━━━ INFORMATION SHOWN

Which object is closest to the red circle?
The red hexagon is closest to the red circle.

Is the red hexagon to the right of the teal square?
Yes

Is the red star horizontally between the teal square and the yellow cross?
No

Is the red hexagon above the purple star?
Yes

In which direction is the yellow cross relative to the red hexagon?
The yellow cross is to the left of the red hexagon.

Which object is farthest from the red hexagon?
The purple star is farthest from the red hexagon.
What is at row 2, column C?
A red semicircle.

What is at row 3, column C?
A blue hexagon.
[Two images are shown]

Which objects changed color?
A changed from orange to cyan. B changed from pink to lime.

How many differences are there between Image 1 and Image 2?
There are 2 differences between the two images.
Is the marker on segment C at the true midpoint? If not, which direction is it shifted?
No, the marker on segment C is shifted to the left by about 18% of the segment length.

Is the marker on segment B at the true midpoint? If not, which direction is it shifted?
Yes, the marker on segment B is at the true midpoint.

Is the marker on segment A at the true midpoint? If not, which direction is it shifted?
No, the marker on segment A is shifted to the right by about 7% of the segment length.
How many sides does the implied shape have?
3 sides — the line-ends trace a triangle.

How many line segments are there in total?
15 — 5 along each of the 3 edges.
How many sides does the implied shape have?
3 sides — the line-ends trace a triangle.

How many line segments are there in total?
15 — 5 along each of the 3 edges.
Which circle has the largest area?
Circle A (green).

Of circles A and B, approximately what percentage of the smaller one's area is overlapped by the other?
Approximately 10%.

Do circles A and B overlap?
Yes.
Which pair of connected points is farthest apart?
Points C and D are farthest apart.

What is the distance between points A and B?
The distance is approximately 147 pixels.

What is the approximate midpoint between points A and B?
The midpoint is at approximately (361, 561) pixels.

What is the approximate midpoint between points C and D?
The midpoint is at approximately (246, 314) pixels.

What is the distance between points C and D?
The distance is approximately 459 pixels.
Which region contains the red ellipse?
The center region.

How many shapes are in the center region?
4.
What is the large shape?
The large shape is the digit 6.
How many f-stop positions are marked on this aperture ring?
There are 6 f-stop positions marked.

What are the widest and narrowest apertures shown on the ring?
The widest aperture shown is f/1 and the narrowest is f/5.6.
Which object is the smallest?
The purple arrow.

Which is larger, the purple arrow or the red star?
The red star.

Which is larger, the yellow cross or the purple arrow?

━━━━━━

WHAT IS BEING ASKED = Nothing in the data may differ; print all of it exactly as written.

ANSWER TO THE PROBLEM =
Which object is closest to the red circle?
The red hexagon is closest to the red circle.

Is the red hexagon to the right of the teal square?
Yes

Is the red star horizontally between the teal square and the yellow cross?
No

Is the red hexagon above the purple star?
Yes

In which direction is the yellow cross relative to the red hexagon?
The yellow cross is to the left of the red hexagon.

Which object is farthest from the red hexagon?
The purple star is farthest from the red hexagon.
What is at row 2, column C?
A red semicircle.

What is at row 3, column C?
A blue hexagon.
[Two images are shown]

Which objects changed color?
A changed from orange to cyan. B changed from pink to lime.

How many differences are there between Image 1 and Image 2?
There are 2 differences between the two images.
Is the marker on segment C at the true midpoint? If not, which direction is it shifted?
No, the marker on segment C is shifted to the left by about 18% of the segment length.

Is the marker on segment B at the true midpoint? If not, which direction is it shifted?
Yes, the marker on segment B is at the true midpoint.

Is the marker on segment A at the true midpoint? If not, which direction is it shifted?
No, the marker on segment A is shifted to the right by about 7% of the segment length.
How many sides does the implied shape have?
3 sides — the line-ends trace a triangle.

How many line segments are there in total?
15 — 5 along each of the 3 edges.
How many sides does the implied shape have?
3 sides — the line-ends trace a triangle.

How many line segments are there in total?
15 — 5 along each of the 3 edges.
Which circle has the largest area?
Circle A (green).

Of circles A and B, approximately what percentage of the smaller one's area is overlapped by the other?
Approximately 10%.

Do circles A and B overlap?
Yes.
Which pair of connected points is farthest apart?
Points C and D are farthest apart.

What is the distance between points A and B?
The distance is approximately 147 pixels.

What is the approximate midpoint between points A and B?
The midpoint is at approximately (361, 561) pixels.

What is the approximate midpoint between points C and D?
The midpoint is at approximately (246, 314) pixels.

What is the distance between points C and D?
The distance is approximately 459 pixels.
Which region contains the red ellipse?
The center region.

How many shapes are in the center region?
4.
What is the large shape?
The large shape is the digit 6.
How many f-stop positions are marked on this aperture ring?
There are 6 f-stop positions marked.

What are the widest and narrowest apertures shown on the ring?
The widest aperture shown is f/1 and the narrowest is f/5.6.
Which object is the smallest?
The purple arrow.

Which is larger, the purple arrow or the red star?
The red star.

Which is larger, the yellow cross or the purple arrow?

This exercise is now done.